Written problem: Below are the records; extract from them the line containing "Are the two" to the line containing "Approximately what fraction", both lines included, exactly and with no pictures.

Records to use:

--------------------

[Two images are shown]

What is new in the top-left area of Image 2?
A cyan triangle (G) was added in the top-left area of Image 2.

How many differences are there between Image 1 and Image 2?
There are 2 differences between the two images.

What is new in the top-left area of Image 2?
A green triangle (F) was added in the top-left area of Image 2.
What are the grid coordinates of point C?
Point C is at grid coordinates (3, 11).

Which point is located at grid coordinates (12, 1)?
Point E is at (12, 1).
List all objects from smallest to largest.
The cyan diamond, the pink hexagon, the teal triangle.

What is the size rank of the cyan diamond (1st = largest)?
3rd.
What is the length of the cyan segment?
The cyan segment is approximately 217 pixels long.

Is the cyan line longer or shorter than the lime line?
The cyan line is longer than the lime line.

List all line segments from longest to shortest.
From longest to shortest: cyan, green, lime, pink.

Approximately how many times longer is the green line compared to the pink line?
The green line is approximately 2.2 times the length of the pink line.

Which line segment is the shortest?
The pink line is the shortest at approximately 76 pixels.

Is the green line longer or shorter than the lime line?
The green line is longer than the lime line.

--------------------

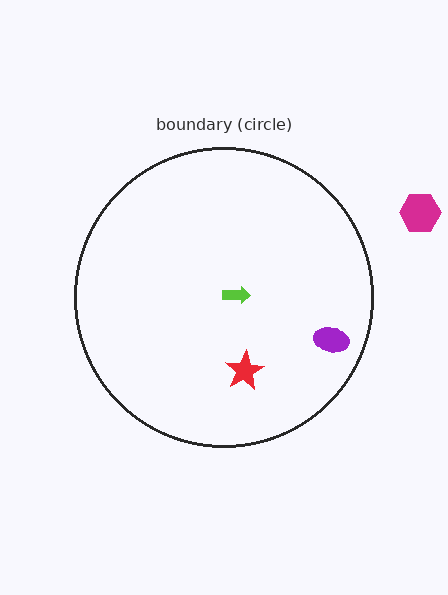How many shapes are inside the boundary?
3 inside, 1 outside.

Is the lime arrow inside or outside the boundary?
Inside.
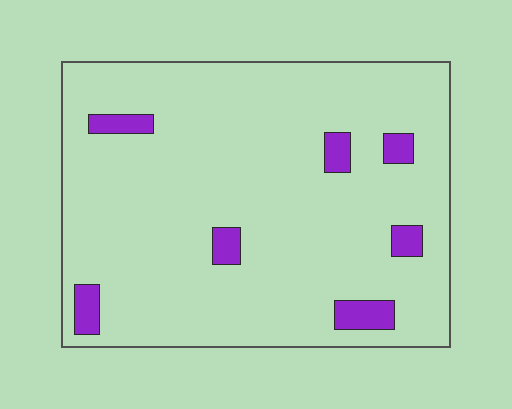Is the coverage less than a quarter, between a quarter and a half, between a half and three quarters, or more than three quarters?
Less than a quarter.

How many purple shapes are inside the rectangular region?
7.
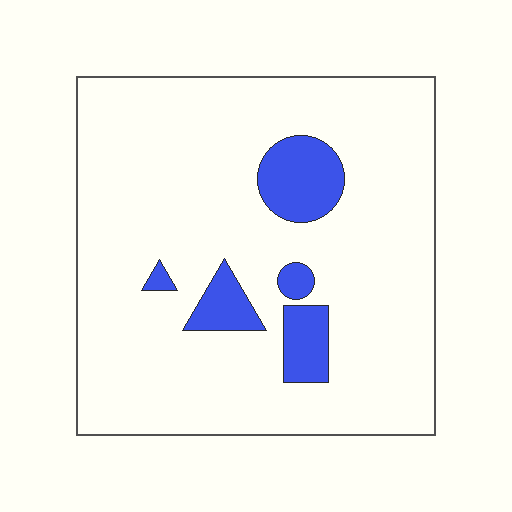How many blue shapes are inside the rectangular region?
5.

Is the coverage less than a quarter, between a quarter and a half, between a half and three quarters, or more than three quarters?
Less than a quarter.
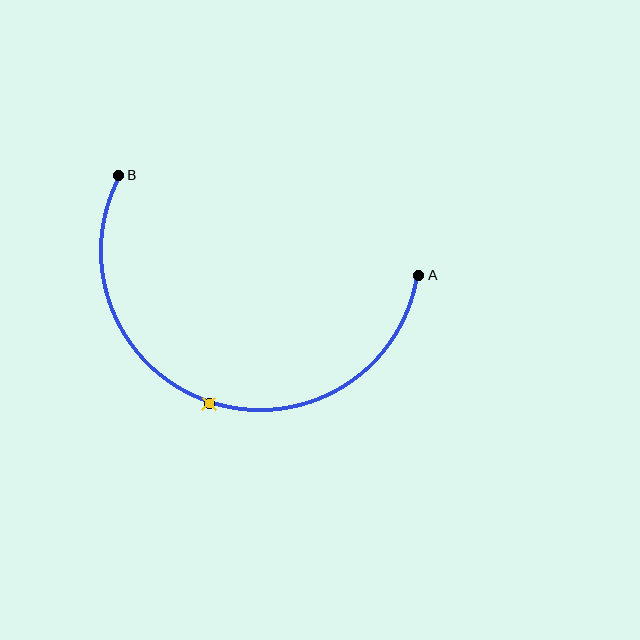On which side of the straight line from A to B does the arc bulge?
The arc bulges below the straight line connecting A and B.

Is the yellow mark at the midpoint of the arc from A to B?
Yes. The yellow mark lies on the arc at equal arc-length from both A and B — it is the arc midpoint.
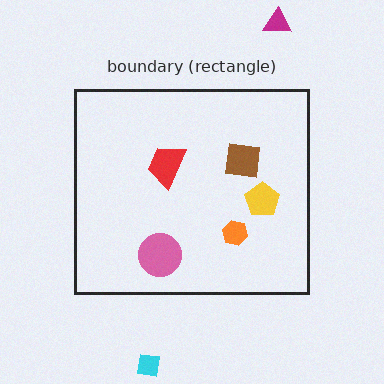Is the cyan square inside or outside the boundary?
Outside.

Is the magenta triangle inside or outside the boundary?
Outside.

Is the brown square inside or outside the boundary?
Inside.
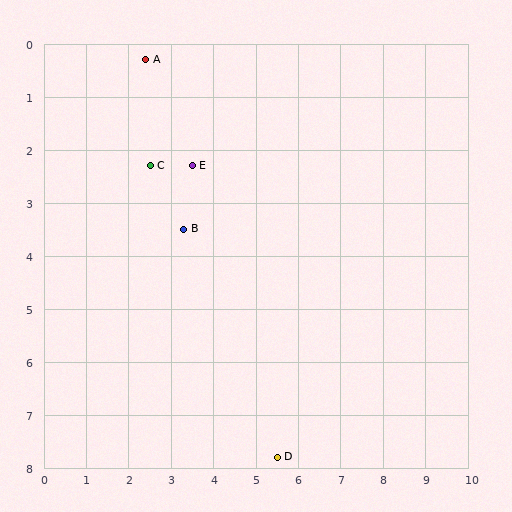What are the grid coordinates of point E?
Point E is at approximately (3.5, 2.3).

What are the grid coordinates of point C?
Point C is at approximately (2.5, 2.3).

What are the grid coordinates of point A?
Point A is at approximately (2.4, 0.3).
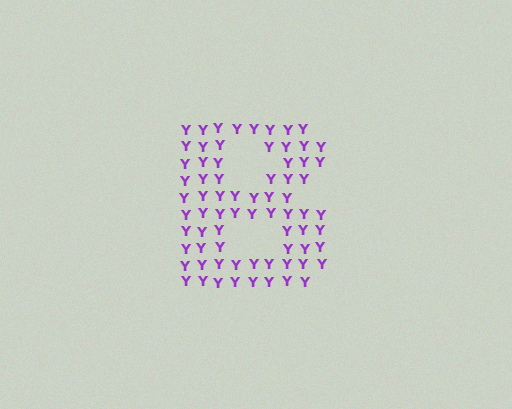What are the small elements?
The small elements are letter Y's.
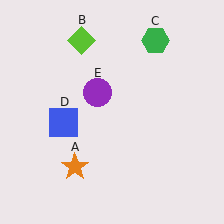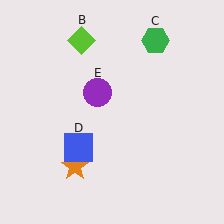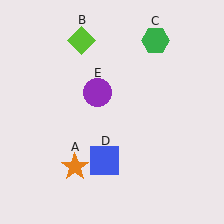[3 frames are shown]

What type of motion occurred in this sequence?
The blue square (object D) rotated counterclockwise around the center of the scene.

--------------------

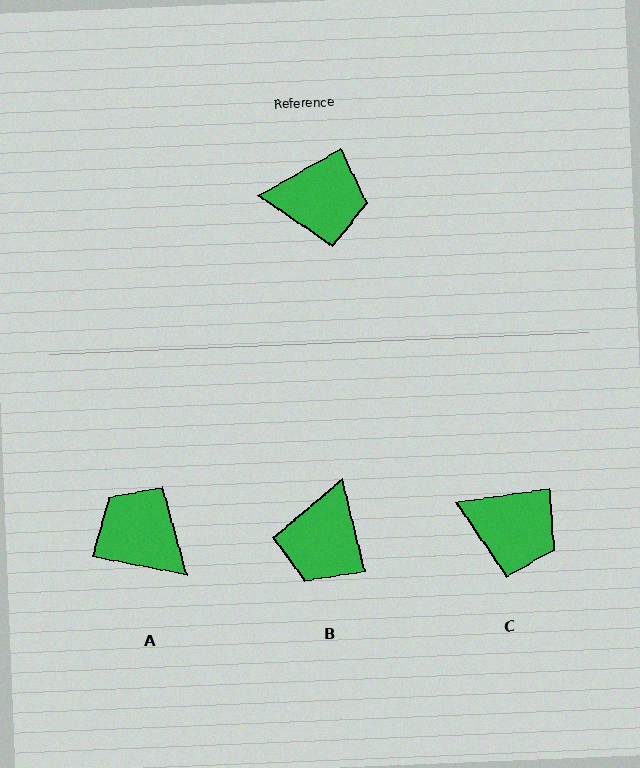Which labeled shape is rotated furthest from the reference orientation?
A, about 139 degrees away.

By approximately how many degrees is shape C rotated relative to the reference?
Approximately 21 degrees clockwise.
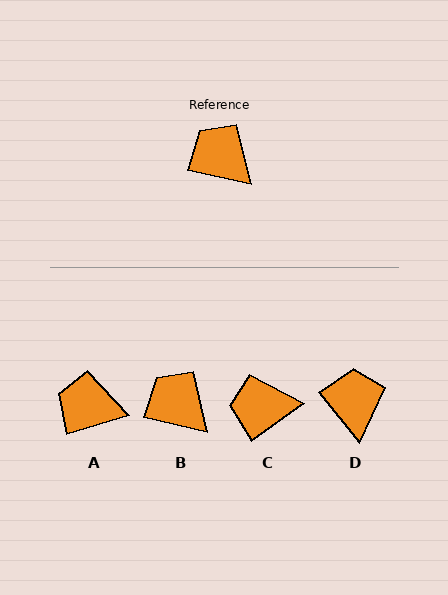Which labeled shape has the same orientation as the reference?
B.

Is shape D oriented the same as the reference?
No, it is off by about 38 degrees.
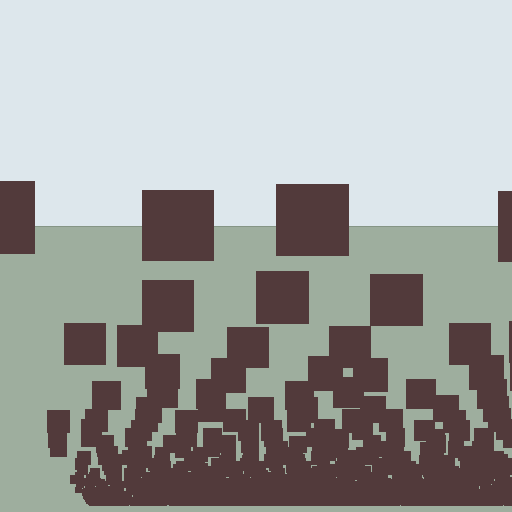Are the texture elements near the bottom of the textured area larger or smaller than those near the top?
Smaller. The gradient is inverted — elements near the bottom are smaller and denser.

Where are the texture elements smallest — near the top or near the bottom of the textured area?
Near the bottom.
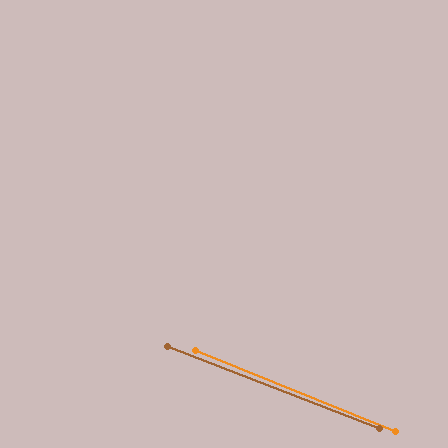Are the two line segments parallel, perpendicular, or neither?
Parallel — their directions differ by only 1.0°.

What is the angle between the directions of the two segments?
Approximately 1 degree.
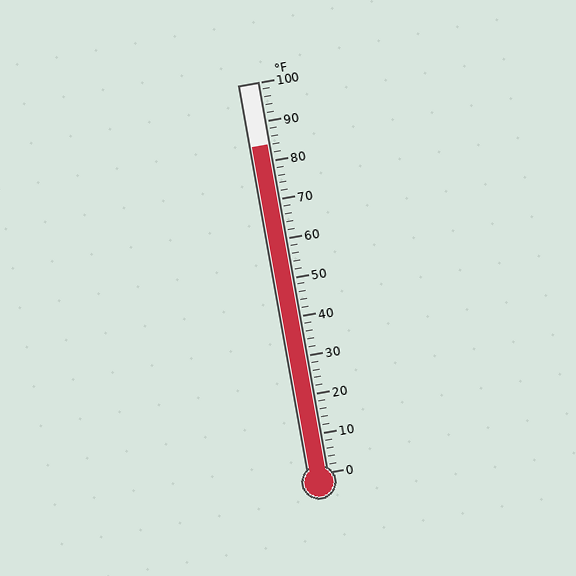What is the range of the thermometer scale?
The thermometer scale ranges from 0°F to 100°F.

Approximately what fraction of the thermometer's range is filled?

--------------------

Solution to the exercise:
Are the two line segments parallel, perpendicular, or neither?
Parallel — their directions differ by only 1.0°.

What is the angle between the directions of the two segments?
Approximately 1 degree.
What is the range of the thermometer scale?
The thermometer scale ranges from 0°F to 100°F.

Approximately what fraction of the thermometer's range is filled?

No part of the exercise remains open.